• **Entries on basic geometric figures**
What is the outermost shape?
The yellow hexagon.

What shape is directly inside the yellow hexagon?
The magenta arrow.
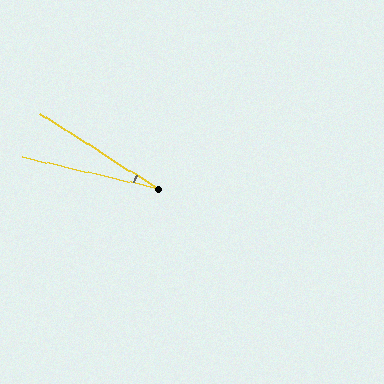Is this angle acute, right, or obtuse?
It is acute.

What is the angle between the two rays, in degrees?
Approximately 20 degrees.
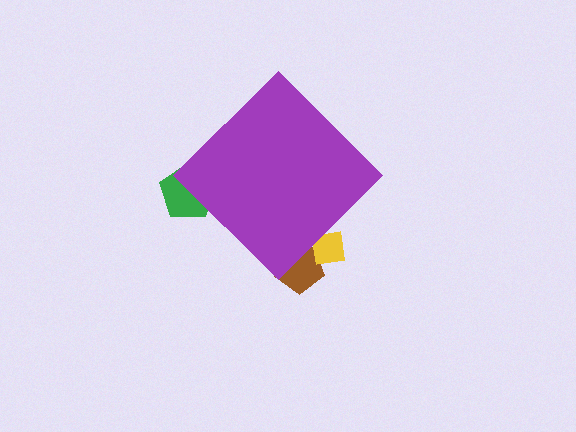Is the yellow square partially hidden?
Yes, the yellow square is partially hidden behind the purple diamond.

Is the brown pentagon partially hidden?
Yes, the brown pentagon is partially hidden behind the purple diamond.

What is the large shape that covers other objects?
A purple diamond.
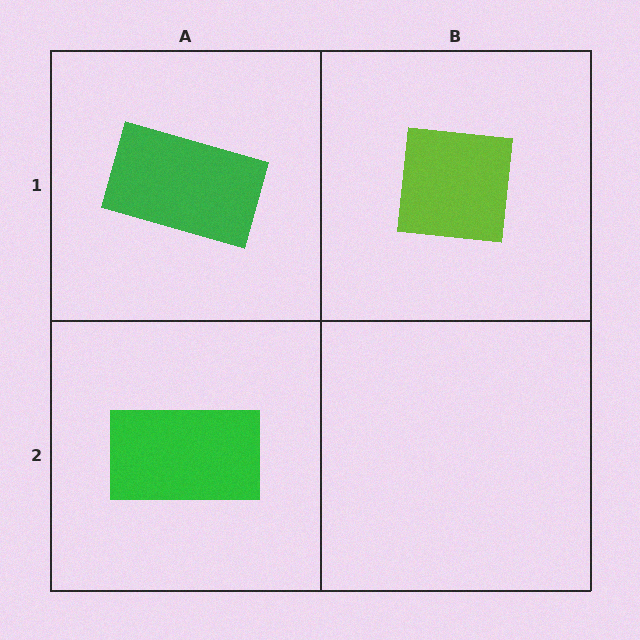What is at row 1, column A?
A green rectangle.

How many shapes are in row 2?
1 shape.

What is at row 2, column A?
A green rectangle.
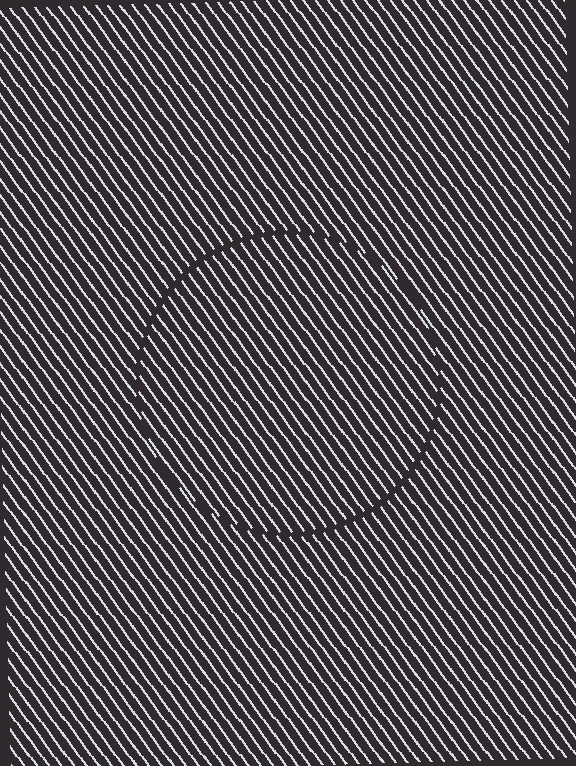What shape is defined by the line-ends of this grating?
An illusory circle. The interior of the shape contains the same grating, shifted by half a period — the contour is defined by the phase discontinuity where line-ends from the inner and outer gratings abut.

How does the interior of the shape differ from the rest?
The interior of the shape contains the same grating, shifted by half a period — the contour is defined by the phase discontinuity where line-ends from the inner and outer gratings abut.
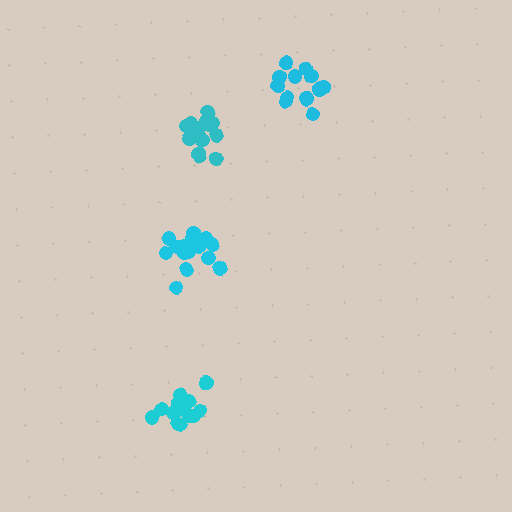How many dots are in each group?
Group 1: 17 dots, Group 2: 14 dots, Group 3: 17 dots, Group 4: 14 dots (62 total).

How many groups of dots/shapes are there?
There are 4 groups.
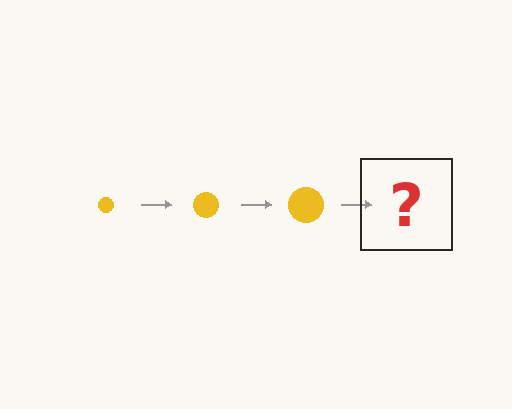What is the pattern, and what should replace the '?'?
The pattern is that the circle gets progressively larger each step. The '?' should be a yellow circle, larger than the previous one.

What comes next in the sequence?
The next element should be a yellow circle, larger than the previous one.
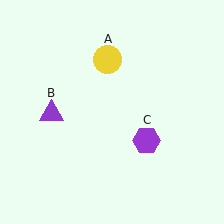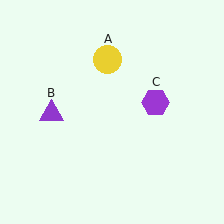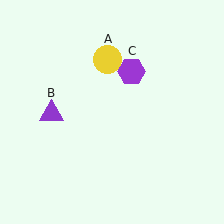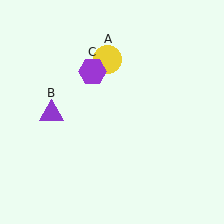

• **Work required**
Your job is to transcribe the entries above exactly; skip the pictures.

• **Exercise output**
What is the outermost shape?
The yellow hexagon.

What shape is directly inside the yellow hexagon?
The magenta arrow.
Is this angle acute, right, or obtuse?
It is acute.

What is the angle between the two rays, in degrees?
Approximately 20 degrees.
Is the yellow square partially hidden?
Yes, the yellow square is partially hidden behind the purple diamond.

Is the brown pentagon partially hidden?
Yes, the brown pentagon is partially hidden behind the purple diamond.

What is the large shape that covers other objects?
A purple diamond.
What is at row 1, column A?
A green rectangle.

How many shapes are in row 2?
1 shape.

What is at row 2, column A?
A green rectangle.
What shape is defined by the line-ends of this grating?
An illusory circle. The interior of the shape contains the same grating, shifted by half a period — the contour is defined by the phase discontinuity where line-ends from the inner and outer gratings abut.

How does the interior of the shape differ from the rest?
The interior of the shape contains the same grating, shifted by half a period — the contour is defined by the phase discontinuity where line-ends from the inner and outer gratings abut.
How many dots are in each group?
Group 1: 17 dots, Group 2: 14 dots, Group 3: 17 dots, Group 4: 14 dots (62 total).

How many groups of dots/shapes are there?
There are 4 groups.
What is the pattern, and what should replace the '?'?
The pattern is that the circle gets progressively larger each step. The '?' should be a yellow circle, larger than the previous one.

What comes next in the sequence?
The next element should be a yellow circle, larger than the previous one.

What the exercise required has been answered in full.